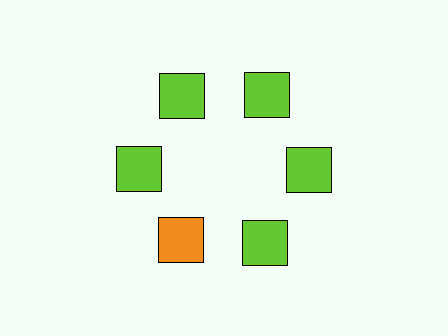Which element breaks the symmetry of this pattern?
The orange square at roughly the 7 o'clock position breaks the symmetry. All other shapes are lime squares.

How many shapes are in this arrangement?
There are 6 shapes arranged in a ring pattern.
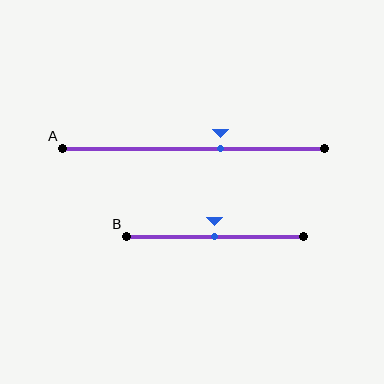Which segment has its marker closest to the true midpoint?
Segment B has its marker closest to the true midpoint.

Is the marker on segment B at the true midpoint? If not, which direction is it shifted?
Yes, the marker on segment B is at the true midpoint.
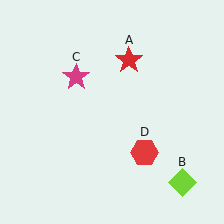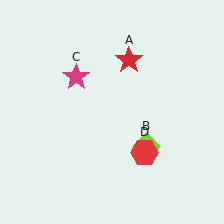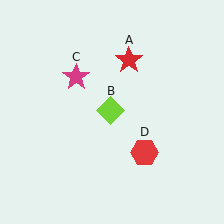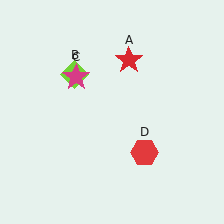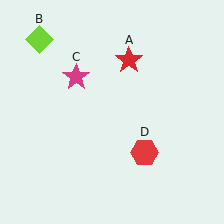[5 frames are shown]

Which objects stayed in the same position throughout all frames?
Red star (object A) and magenta star (object C) and red hexagon (object D) remained stationary.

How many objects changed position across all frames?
1 object changed position: lime diamond (object B).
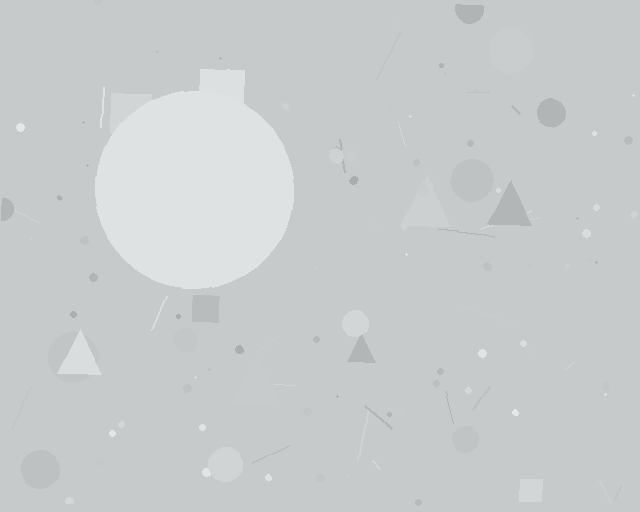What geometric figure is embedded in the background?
A circle is embedded in the background.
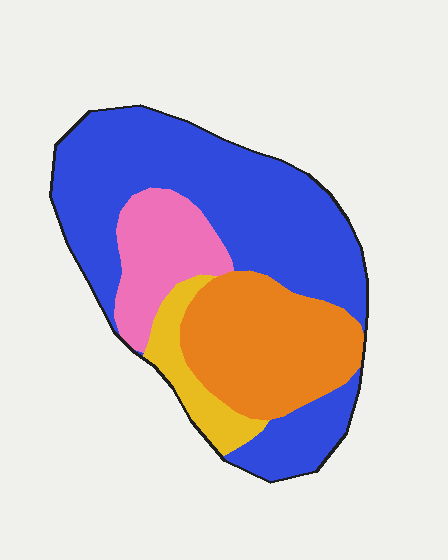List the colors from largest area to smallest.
From largest to smallest: blue, orange, pink, yellow.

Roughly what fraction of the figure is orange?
Orange takes up about one quarter (1/4) of the figure.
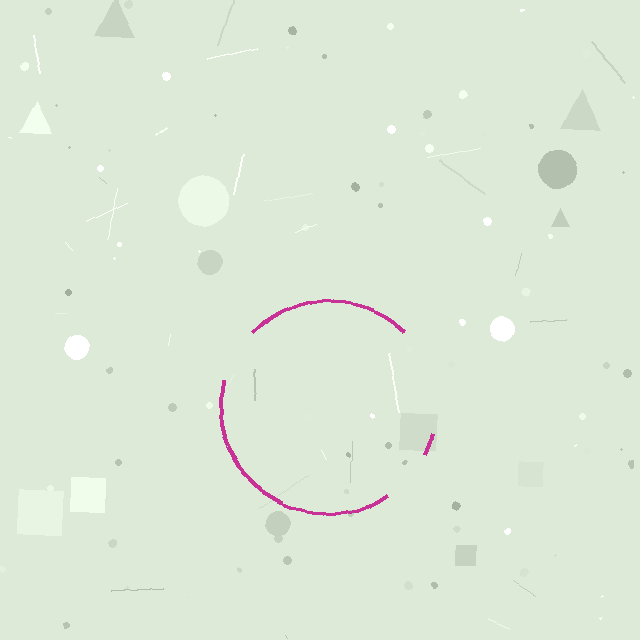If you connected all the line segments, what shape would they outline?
They would outline a circle.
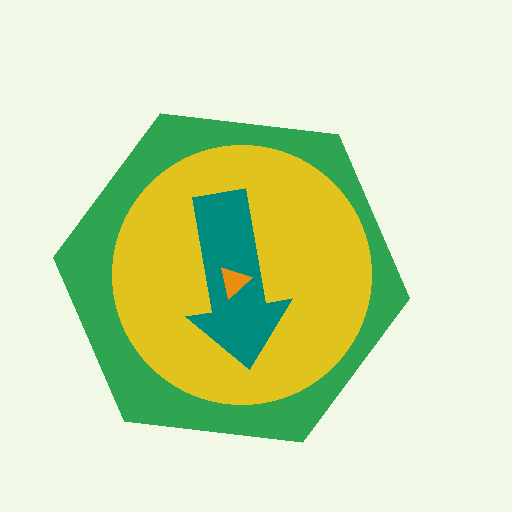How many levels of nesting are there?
4.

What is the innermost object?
The orange triangle.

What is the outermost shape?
The green hexagon.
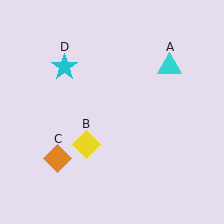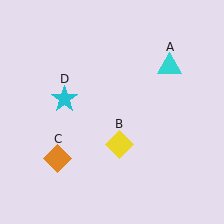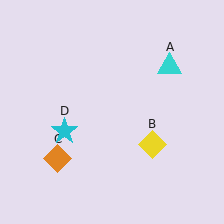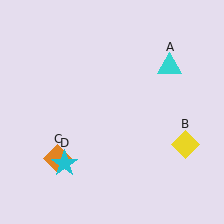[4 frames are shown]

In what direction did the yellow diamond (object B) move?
The yellow diamond (object B) moved right.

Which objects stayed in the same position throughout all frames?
Cyan triangle (object A) and orange diamond (object C) remained stationary.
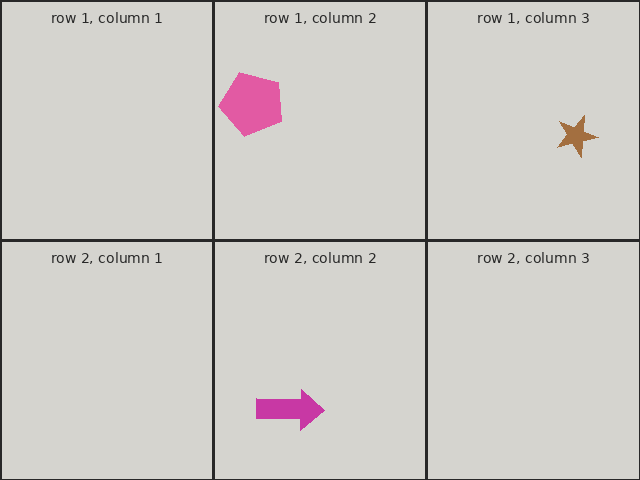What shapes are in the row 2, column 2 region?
The magenta arrow.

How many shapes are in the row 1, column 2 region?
1.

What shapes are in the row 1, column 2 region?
The pink pentagon.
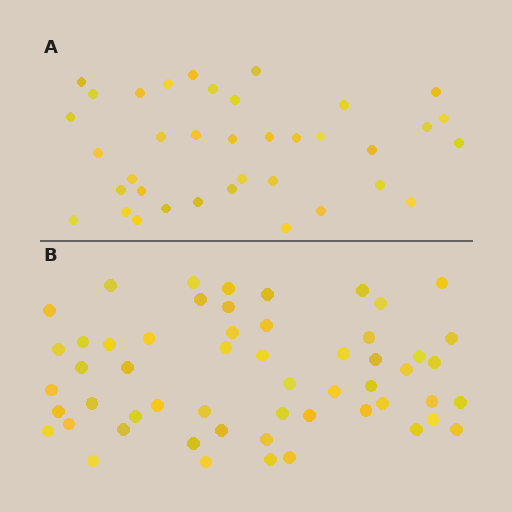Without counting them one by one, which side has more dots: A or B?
Region B (the bottom region) has more dots.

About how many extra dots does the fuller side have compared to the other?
Region B has approximately 20 more dots than region A.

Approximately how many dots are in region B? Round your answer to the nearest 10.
About 60 dots. (The exact count is 55, which rounds to 60.)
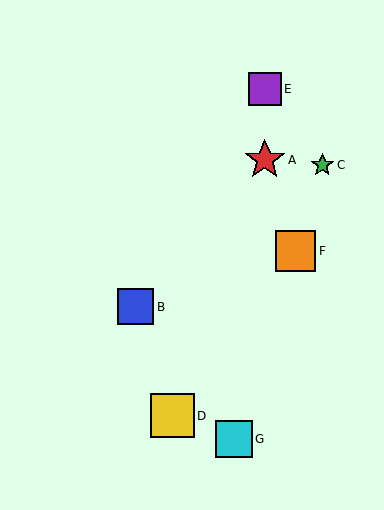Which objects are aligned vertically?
Objects A, E are aligned vertically.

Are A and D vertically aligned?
No, A is at x≈265 and D is at x≈172.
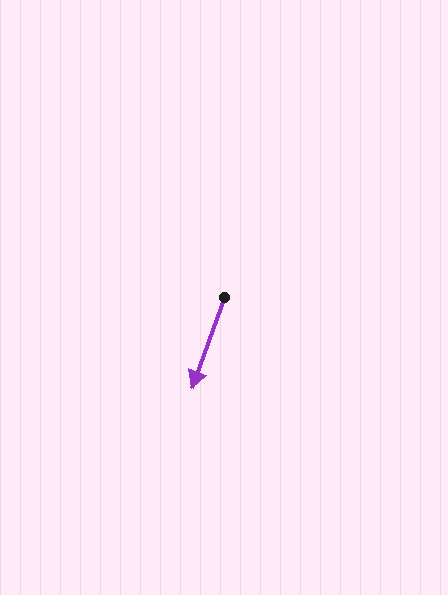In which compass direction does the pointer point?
South.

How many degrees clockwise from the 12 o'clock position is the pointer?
Approximately 200 degrees.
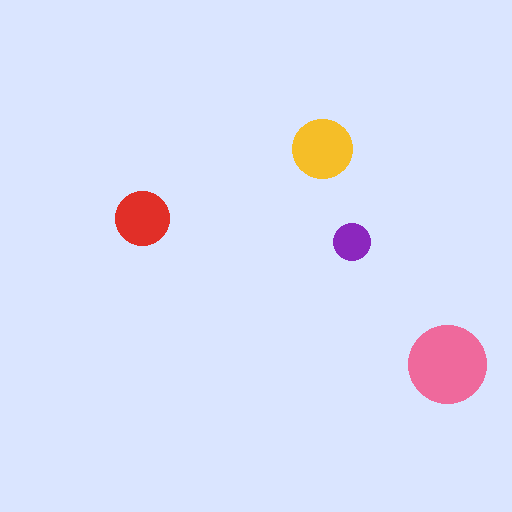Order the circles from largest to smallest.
the pink one, the yellow one, the red one, the purple one.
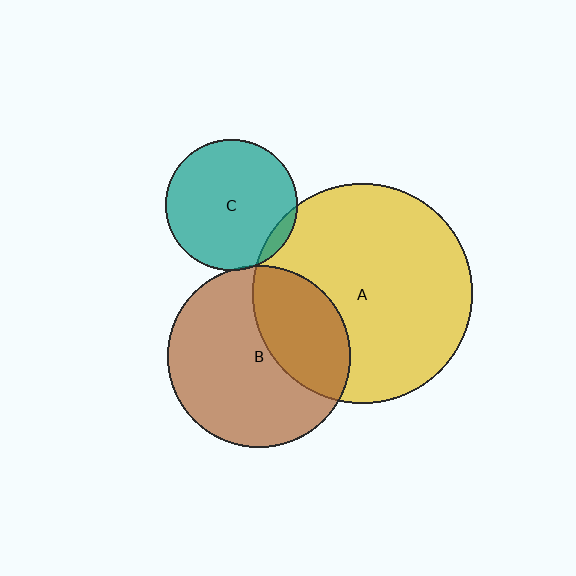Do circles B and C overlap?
Yes.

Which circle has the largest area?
Circle A (yellow).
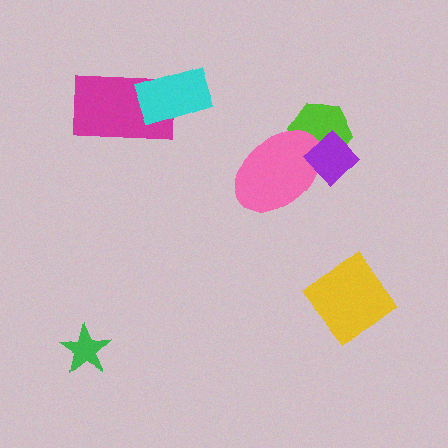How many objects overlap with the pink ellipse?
2 objects overlap with the pink ellipse.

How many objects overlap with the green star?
0 objects overlap with the green star.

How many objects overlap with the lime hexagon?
2 objects overlap with the lime hexagon.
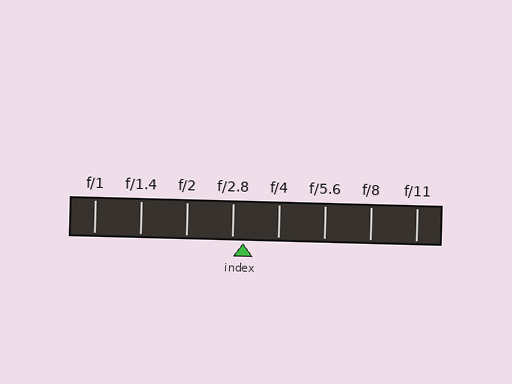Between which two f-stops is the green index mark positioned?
The index mark is between f/2.8 and f/4.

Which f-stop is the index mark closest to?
The index mark is closest to f/2.8.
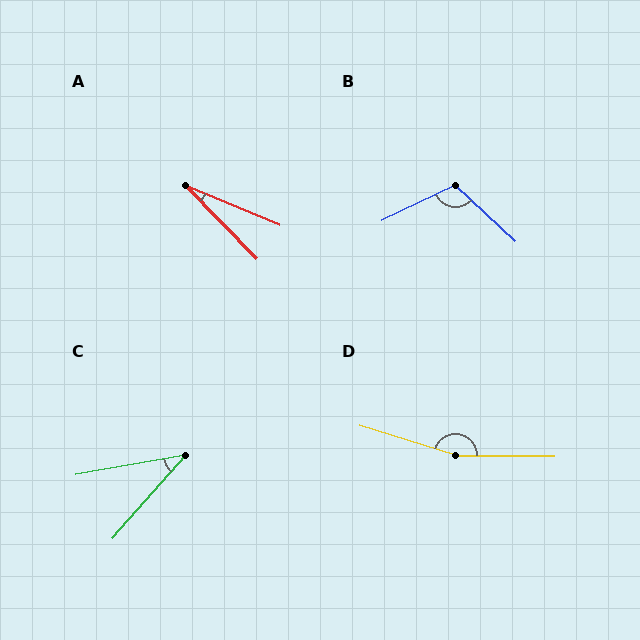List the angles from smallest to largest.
A (23°), C (38°), B (111°), D (163°).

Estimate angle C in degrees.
Approximately 38 degrees.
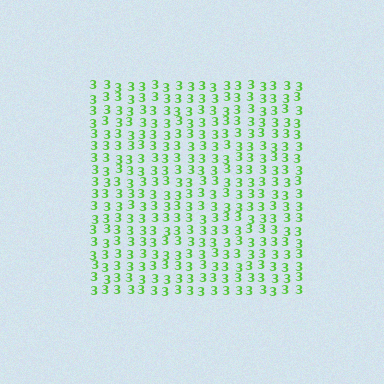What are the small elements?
The small elements are digit 3's.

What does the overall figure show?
The overall figure shows a square.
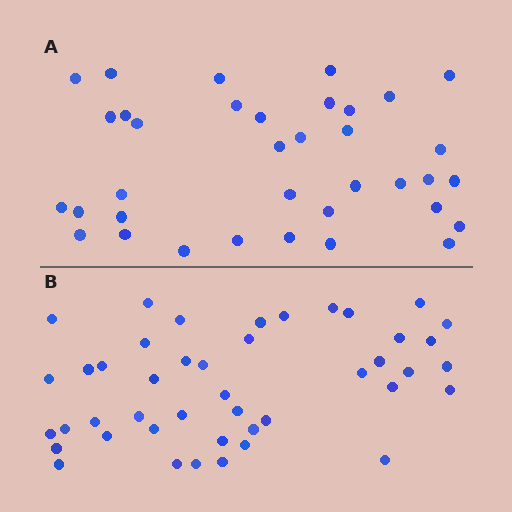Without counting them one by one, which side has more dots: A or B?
Region B (the bottom region) has more dots.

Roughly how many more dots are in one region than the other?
Region B has roughly 8 or so more dots than region A.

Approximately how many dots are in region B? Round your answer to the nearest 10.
About 40 dots. (The exact count is 44, which rounds to 40.)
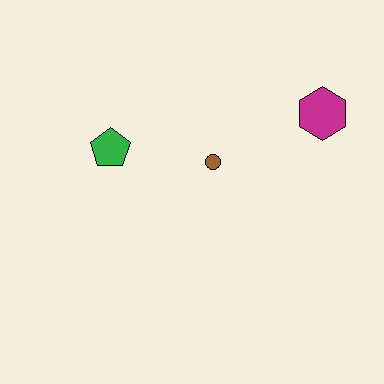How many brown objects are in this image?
There is 1 brown object.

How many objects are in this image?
There are 3 objects.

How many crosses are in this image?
There are no crosses.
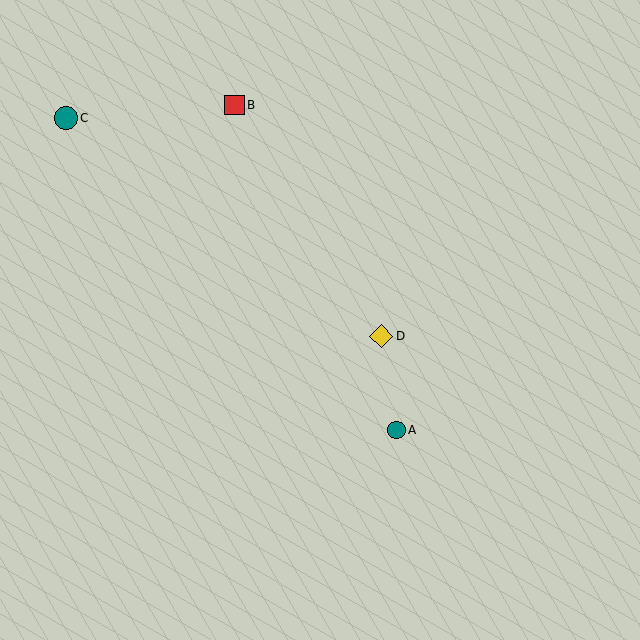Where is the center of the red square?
The center of the red square is at (234, 105).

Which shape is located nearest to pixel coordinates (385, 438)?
The teal circle (labeled A) at (397, 430) is nearest to that location.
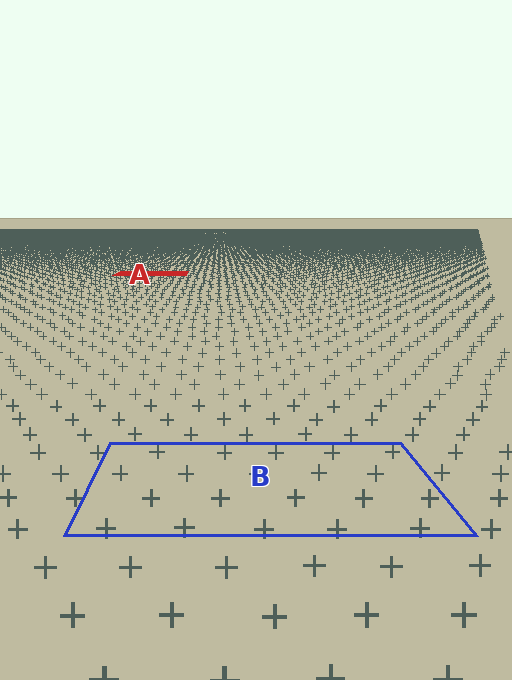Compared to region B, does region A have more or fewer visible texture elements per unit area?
Region A has more texture elements per unit area — they are packed more densely because it is farther away.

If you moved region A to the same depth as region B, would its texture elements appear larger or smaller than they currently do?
They would appear larger. At a closer depth, the same texture elements are projected at a bigger on-screen size.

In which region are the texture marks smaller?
The texture marks are smaller in region A, because it is farther away.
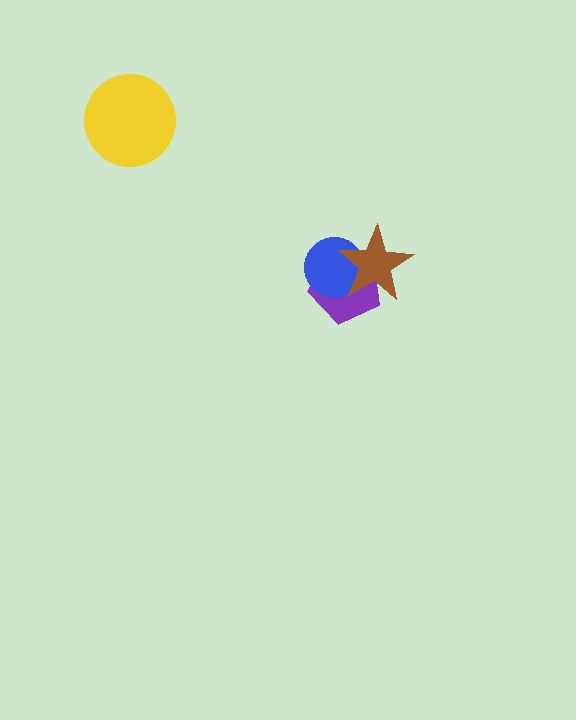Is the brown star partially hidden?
No, no other shape covers it.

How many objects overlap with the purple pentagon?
2 objects overlap with the purple pentagon.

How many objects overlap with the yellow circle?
0 objects overlap with the yellow circle.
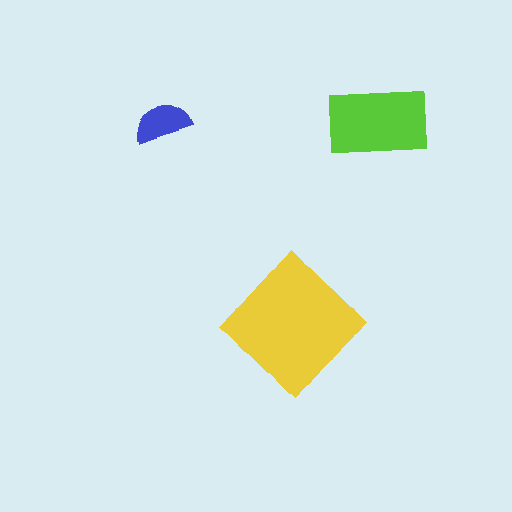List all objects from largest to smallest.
The yellow diamond, the lime rectangle, the blue semicircle.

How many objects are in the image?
There are 3 objects in the image.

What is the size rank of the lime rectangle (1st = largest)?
2nd.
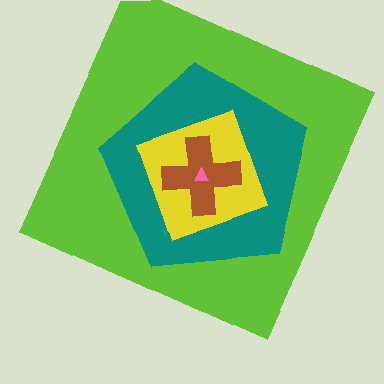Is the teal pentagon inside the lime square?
Yes.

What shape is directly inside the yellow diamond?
The brown cross.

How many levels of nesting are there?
5.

+ + + +

## Exercise
Write out the lines running from the one that contains "How many shapes are in this arrangement?" through the one that contains "[5 frames are shown]", ends included, and nothing else. Pictures stay out of the copy.

## In response
How many shapes are in this arrangement?
There are 6 shapes arranged in a ring pattern.
Which segment has its marker closest to the true midpoint?
Segment B has its marker closest to the true midpoint.

Is the marker on segment B at the true midpoint? If not, which direction is it shifted?
Yes, the marker on segment B is at the true midpoint.
[5 frames are shown]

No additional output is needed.